*EXERCISE PROMPT*: Can you write out the whole listing exactly?

━━━━━━━━━━

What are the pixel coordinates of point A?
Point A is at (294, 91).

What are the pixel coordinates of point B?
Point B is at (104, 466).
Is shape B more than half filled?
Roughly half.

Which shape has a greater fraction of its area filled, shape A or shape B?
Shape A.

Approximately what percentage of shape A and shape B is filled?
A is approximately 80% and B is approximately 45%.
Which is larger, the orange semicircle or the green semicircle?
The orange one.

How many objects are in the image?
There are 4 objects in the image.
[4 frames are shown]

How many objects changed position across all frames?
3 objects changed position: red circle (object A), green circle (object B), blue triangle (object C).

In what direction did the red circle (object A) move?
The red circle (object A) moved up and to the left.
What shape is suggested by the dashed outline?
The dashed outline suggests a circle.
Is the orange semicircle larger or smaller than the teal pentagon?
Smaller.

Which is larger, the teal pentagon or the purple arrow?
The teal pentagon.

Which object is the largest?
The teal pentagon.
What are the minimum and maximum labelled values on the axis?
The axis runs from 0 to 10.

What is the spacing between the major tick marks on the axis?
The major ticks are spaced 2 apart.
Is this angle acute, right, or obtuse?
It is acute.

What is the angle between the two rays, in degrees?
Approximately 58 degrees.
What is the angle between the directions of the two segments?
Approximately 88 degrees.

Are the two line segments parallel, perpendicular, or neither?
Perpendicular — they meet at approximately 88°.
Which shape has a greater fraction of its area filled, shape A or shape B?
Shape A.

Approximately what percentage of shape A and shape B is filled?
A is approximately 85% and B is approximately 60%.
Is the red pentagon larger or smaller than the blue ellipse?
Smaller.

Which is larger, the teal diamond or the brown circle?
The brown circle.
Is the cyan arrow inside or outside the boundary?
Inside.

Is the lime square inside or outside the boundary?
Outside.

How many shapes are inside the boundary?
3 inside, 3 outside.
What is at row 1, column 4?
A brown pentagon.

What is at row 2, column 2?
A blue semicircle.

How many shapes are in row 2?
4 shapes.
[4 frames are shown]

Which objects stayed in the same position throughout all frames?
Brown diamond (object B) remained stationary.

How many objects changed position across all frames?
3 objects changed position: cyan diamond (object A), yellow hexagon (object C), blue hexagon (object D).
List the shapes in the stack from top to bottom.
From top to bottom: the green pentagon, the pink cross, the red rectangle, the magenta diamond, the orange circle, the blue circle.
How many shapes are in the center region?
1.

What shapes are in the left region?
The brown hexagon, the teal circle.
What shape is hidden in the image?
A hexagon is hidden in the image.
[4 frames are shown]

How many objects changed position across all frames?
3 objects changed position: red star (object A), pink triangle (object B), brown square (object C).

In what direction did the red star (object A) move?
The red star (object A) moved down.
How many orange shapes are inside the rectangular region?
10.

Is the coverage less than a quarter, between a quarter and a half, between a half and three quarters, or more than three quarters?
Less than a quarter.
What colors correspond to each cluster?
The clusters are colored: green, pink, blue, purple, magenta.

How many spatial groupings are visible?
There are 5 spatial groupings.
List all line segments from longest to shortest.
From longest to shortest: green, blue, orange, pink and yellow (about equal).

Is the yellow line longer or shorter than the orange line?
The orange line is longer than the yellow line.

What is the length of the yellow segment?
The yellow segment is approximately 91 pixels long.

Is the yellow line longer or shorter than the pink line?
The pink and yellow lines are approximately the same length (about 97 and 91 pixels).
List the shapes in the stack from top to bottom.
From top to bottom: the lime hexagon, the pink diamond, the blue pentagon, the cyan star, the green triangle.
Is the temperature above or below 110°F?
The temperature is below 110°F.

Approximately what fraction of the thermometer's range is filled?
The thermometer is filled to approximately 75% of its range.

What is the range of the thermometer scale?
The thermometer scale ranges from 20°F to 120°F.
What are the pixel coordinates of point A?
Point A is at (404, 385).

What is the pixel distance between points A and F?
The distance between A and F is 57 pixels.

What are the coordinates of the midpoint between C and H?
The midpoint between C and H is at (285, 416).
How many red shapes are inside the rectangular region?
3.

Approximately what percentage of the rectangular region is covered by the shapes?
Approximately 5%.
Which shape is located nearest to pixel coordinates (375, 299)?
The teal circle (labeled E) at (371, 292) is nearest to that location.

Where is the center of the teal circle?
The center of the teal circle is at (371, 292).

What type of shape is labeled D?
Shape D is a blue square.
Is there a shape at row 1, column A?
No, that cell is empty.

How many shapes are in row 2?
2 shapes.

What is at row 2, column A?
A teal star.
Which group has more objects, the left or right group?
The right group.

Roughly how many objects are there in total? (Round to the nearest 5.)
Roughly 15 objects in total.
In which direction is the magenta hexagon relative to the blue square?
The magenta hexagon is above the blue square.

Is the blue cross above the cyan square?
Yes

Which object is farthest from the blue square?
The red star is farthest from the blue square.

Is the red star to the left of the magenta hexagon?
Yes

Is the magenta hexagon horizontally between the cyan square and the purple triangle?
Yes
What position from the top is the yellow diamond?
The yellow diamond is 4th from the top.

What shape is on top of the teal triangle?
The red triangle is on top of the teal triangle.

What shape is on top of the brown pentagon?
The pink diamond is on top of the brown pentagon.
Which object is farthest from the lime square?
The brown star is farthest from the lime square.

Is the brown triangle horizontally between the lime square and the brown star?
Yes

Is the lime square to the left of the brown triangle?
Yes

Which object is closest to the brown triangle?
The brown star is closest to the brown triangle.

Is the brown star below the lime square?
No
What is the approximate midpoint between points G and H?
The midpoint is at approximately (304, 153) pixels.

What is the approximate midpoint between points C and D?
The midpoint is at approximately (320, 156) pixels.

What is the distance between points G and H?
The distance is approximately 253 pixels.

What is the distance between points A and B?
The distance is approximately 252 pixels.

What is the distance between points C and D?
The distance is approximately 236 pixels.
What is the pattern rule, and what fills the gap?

━━━━━━━━━━

*TASK ANSWER*:
What are the pixel coordinates of point A?
Point A is at (294, 91).

What are the pixel coordinates of point B?
Point B is at (104, 466).
Is shape B more than half filled?
Roughly half.

Which shape has a greater fraction of its area filled, shape A or shape B?
Shape A.

Approximately what percentage of shape A and shape B is filled?
A is approximately 80% and B is approximately 45%.
Which is larger, the orange semicircle or the green semicircle?
The orange one.

How many objects are in the image?
There are 4 objects in the image.
[4 frames are shown]

How many objects changed position across all frames?
3 objects changed position: red circle (object A), green circle (object B), blue triangle (object C).

In what direction did the red circle (object A) move?
The red circle (object A) moved up and to the left.
What shape is suggested by the dashed outline?
The dashed outline suggests a circle.
Is the orange semicircle larger or smaller than the teal pentagon?
Smaller.

Which is larger, the teal pentagon or the purple arrow?
The teal pentagon.

Which object is the largest?
The teal pentagon.
What are the minimum and maximum labelled values on the axis?
The axis runs from 0 to 10.

What is the spacing between the major tick marks on the axis?
The major ticks are spaced 2 apart.
Is this angle acute, right, or obtuse?
It is acute.

What is the angle between the two rays, in degrees?
Approximately 58 degrees.
What is the angle between the directions of the two segments?
Approximately 88 degrees.

Are the two line segments parallel, perpendicular, or neither?
Perpendicular — they meet at approximately 88°.
Which shape has a greater fraction of its area filled, shape A or shape B?
Shape A.

Approximately what percentage of shape A and shape B is filled?
A is approximately 85% and B is approximately 60%.
Is the red pentagon larger or smaller than the blue ellipse?
Smaller.

Which is larger, the teal diamond or the brown circle?
The brown circle.
Is the cyan arrow inside or outside the boundary?
Inside.

Is the lime square inside or outside the boundary?
Outside.

How many shapes are inside the boundary?
3 inside, 3 outside.
What is at row 1, column 4?
A brown pentagon.

What is at row 2, column 2?
A blue semicircle.

How many shapes are in row 2?
4 shapes.
[4 frames are shown]

Which objects stayed in the same position throughout all frames?
Brown diamond (object B) remained stationary.

How many objects changed position across all frames?
3 objects changed position: cyan diamond (object A), yellow hexagon (object C), blue hexagon (object D).
List the shapes in the stack from top to bottom.
From top to bottom: the green pentagon, the pink cross, the red rectangle, the magenta diamond, the orange circle, the blue circle.
How many shapes are in the center region?
1.

What shapes are in the left region?
The brown hexagon, the teal circle.
What shape is hidden in the image?
A hexagon is hidden in the image.
[4 frames are shown]

How many objects changed position across all frames?
3 objects changed position: red star (object A), pink triangle (object B), brown square (object C).

In what direction did the red star (object A) move?
The red star (object A) moved down.
How many orange shapes are inside the rectangular region?
10.

Is the coverage less than a quarter, between a quarter and a half, between a half and three quarters, or more than three quarters?
Less than a quarter.
What colors correspond to each cluster?
The clusters are colored: green, pink, blue, purple, magenta.

How many spatial groupings are visible?
There are 5 spatial groupings.
List all line segments from longest to shortest.
From longest to shortest: green, blue, orange, pink and yellow (about equal).

Is the yellow line longer or shorter than the orange line?
The orange line is longer than the yellow line.

What is the length of the yellow segment?
The yellow segment is approximately 91 pixels long.

Is the yellow line longer or shorter than the pink line?
The pink and yellow lines are approximately the same length (about 97 and 91 pixels).
List the shapes in the stack from top to bottom.
From top to bottom: the lime hexagon, the pink diamond, the blue pentagon, the cyan star, the green triangle.
Is the temperature above or below 110°F?
The temperature is below 110°F.

Approximately what fraction of the thermometer's range is filled?
The thermometer is filled to approximately 75% of its range.

What is the range of the thermometer scale?
The thermometer scale ranges from 20°F to 120°F.
What are the pixel coordinates of point A?
Point A is at (404, 385).

What is the pixel distance between points A and F?
The distance between A and F is 57 pixels.

What are the coordinates of the midpoint between C and H?
The midpoint between C and H is at (285, 416).
How many red shapes are inside the rectangular region?
3.

Approximately what percentage of the rectangular region is covered by the shapes?
Approximately 5%.
Which shape is located nearest to pixel coordinates (375, 299)?
The teal circle (labeled E) at (371, 292) is nearest to that location.

Where is the center of the teal circle?
The center of the teal circle is at (371, 292).

What type of shape is labeled D?
Shape D is a blue square.
Is there a shape at row 1, column A?
No, that cell is empty.

How many shapes are in row 2?
2 shapes.

What is at row 2, column A?
A teal star.
Which group has more objects, the left or right group?
The right group.

Roughly how many objects are there in total? (Round to the nearest 5.)
Roughly 15 objects in total.
In which direction is the magenta hexagon relative to the blue square?
The magenta hexagon is above the blue square.

Is the blue cross above the cyan square?
Yes

Which object is farthest from the blue square?
The red star is farthest from the blue square.

Is the red star to the left of the magenta hexagon?
Yes

Is the magenta hexagon horizontally between the cyan square and the purple triangle?
Yes
What position from the top is the yellow diamond?
The yellow diamond is 4th from the top.

What shape is on top of the teal triangle?
The red triangle is on top of the teal triangle.

What shape is on top of the brown pentagon?
The pink diamond is on top of the brown pentagon.
Which object is farthest from the lime square?
The brown star is farthest from the lime square.

Is the brown triangle horizontally between the lime square and the brown star?
Yes

Is the lime square to the left of the brown triangle?
Yes

Which object is closest to the brown triangle?
The brown star is closest to the brown triangle.

Is the brown star below the lime square?
No
What is the approximate midpoint between points G and H?
The midpoint is at approximately (304, 153) pixels.

What is the approximate midpoint between points C and D?
The midpoint is at approximately (320, 156) pixels.

What is the distance between points G and H?
The distance is approximately 253 pixels.

What is the distance between points A and B?
The distance is approximately 252 pixels.

What is the distance between points C and D?
The distance is approximately 236 pixels.
What is the pattern rule, and what fills the gap?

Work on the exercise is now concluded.